[Dataset excerpt]
■ ■ ■ ■ ■ ■ ■

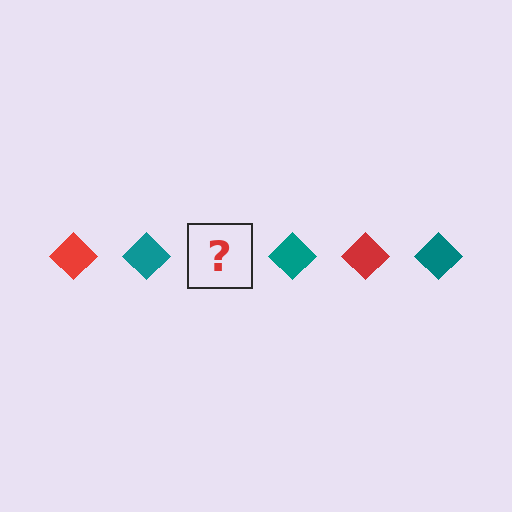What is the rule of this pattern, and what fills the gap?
The rule is that the pattern cycles through red, teal diamonds. The gap should be filled with a red diamond.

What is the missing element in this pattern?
The missing element is a red diamond.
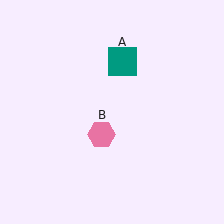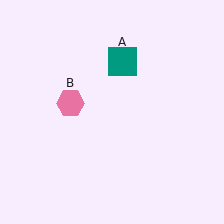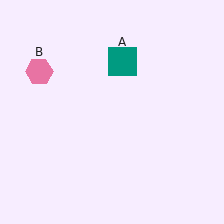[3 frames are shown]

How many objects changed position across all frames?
1 object changed position: pink hexagon (object B).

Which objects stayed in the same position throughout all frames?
Teal square (object A) remained stationary.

■ ■ ■ ■ ■ ■ ■

Exercise details
All lines from the one containing "Which objects stayed" through the final line of the listing above are to be reproduced exactly; include both and add nothing.

Response
Which objects stayed in the same position throughout all frames?
Teal square (object A) remained stationary.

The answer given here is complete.